* Begin Dataset *

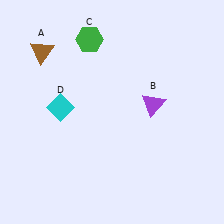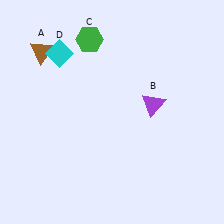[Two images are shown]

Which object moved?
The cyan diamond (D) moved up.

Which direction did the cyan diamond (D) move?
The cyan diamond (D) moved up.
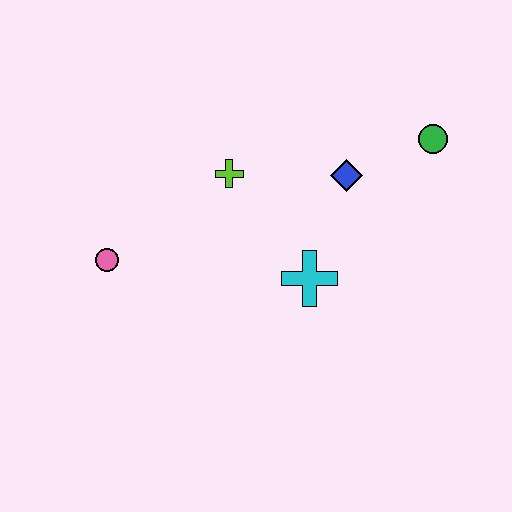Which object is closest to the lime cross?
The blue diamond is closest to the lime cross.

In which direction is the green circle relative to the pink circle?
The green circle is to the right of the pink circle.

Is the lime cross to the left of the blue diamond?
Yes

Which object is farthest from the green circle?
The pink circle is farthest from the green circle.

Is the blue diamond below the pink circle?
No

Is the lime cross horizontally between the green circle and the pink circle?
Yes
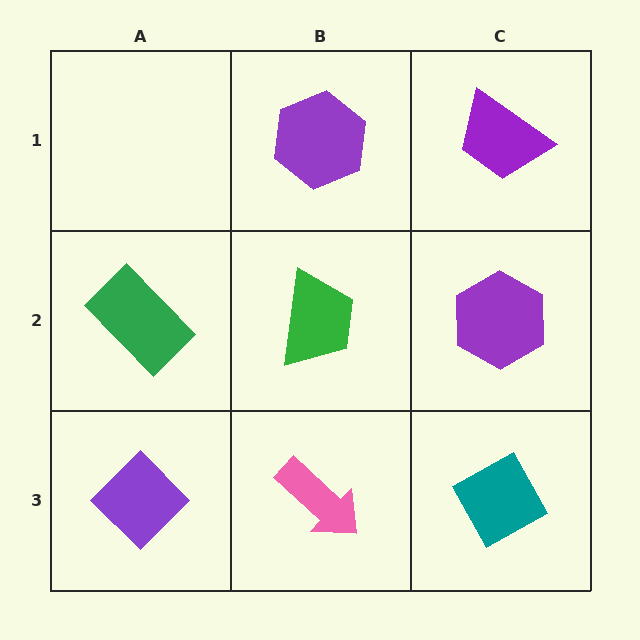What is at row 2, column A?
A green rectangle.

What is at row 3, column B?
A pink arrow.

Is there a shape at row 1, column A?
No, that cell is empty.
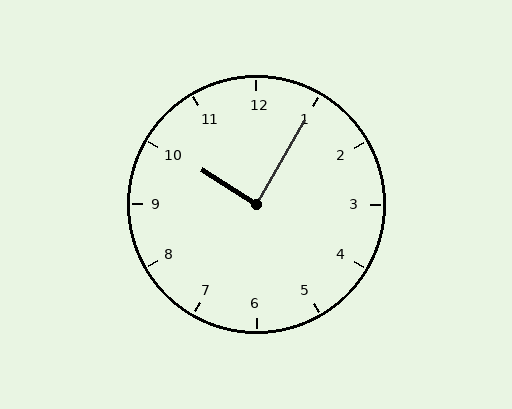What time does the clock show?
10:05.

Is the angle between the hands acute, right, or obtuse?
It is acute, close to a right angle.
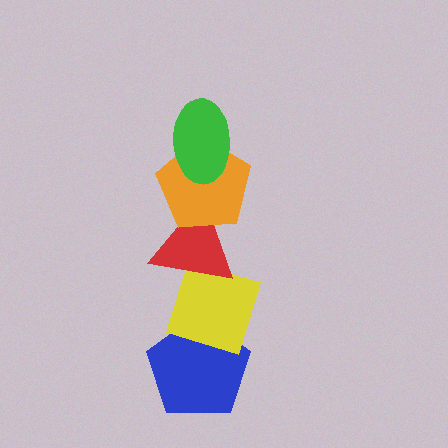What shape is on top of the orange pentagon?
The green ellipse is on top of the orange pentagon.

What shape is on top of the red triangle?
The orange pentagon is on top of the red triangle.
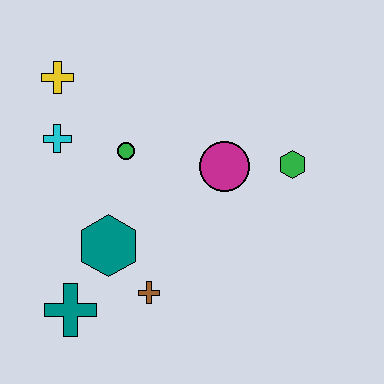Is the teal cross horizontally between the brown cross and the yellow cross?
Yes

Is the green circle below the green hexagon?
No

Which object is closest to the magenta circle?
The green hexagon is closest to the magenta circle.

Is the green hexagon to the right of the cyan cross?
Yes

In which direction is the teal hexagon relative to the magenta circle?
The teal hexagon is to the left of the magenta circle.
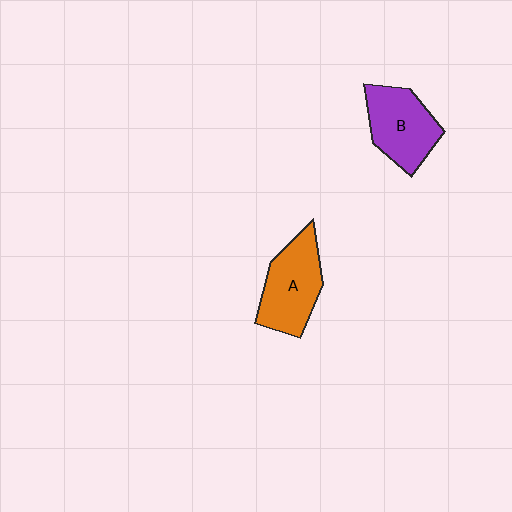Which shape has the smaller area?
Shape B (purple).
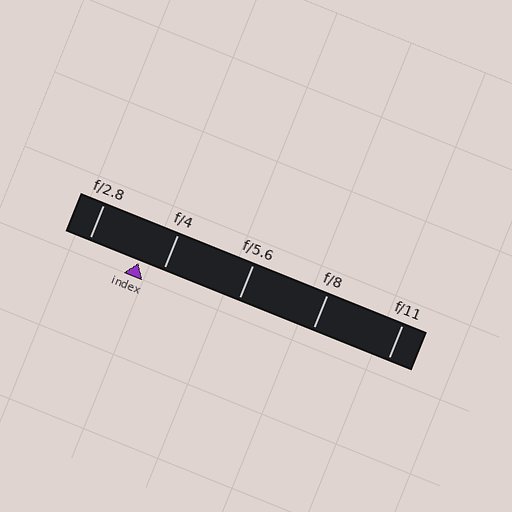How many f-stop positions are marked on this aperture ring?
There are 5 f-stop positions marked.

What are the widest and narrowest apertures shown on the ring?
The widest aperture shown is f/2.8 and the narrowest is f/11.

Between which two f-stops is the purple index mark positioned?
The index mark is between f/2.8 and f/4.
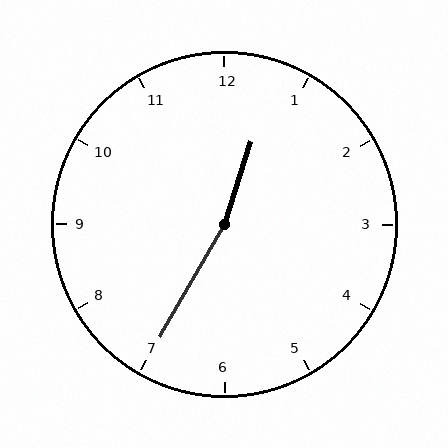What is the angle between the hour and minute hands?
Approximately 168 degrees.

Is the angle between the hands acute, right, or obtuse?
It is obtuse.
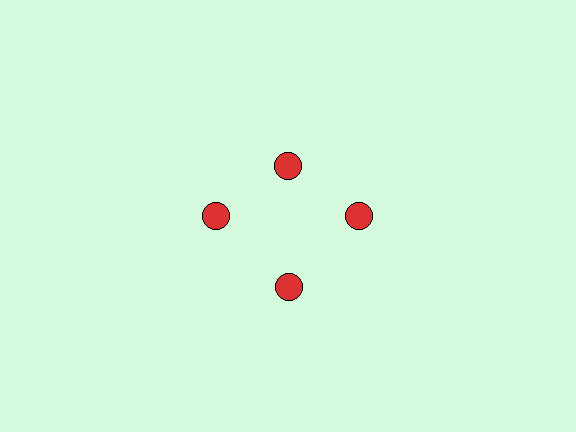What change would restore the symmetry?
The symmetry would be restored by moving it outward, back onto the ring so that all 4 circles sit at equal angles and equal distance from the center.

* End Dataset *

Exercise description: Images should not appear in the copy; retype the listing above exactly.

The completed task:
[Two images are shown]

Which object moved?
The cyan diamond (D) moved up.

Which direction did the cyan diamond (D) move?
The cyan diamond (D) moved up.
Which object is closest to the lime cross?
The blue diamond is closest to the lime cross.

In which direction is the green circle relative to the pink circle?
The green circle is to the right of the pink circle.

Is the lime cross to the left of the blue diamond?
Yes

Which object is farthest from the green circle?
The pink circle is farthest from the green circle.

Is the blue diamond below the pink circle?
No

Is the lime cross horizontally between the green circle and the pink circle?
Yes
What is at row 2, column A?
A green rectangle.

What is at row 3, column B?
A pink arrow.

Is there a shape at row 1, column A?
No, that cell is empty.
What time does the clock show?
10:05.

Is the angle between the hands acute, right, or obtuse?
It is acute, close to a right angle.
What shape is on top of the orange pentagon?
The green ellipse is on top of the orange pentagon.

What shape is on top of the red triangle?
The orange pentagon is on top of the red triangle.
Is the teal cross horizontally between the brown cross and the yellow cross?
Yes

Is the green circle below the green hexagon?
No

Which object is closest to the magenta circle?
The green hexagon is closest to the magenta circle.

Is the green hexagon to the right of the cyan cross?
Yes

In which direction is the teal hexagon relative to the magenta circle?
The teal hexagon is to the left of the magenta circle.
Which shape has the smaller area?
Shape B (purple).
How many f-stop positions are marked on this aperture ring?
There are 5 f-stop positions marked.

What are the widest and narrowest apertures shown on the ring?
The widest aperture shown is f/2.8 and the narrowest is f/11.

Between which two f-stops is the purple index mark positioned?
The index mark is between f/2.8 and f/4.
What is the angle between the hour and minute hands?
Approximately 168 degrees.

Is the angle between the hands acute, right, or obtuse?
It is obtuse.
What change would restore the symmetry?
The symmetry would be restored by moving it outward, back onto the ring so that all 4 circles sit at equal angles and equal distance from the center.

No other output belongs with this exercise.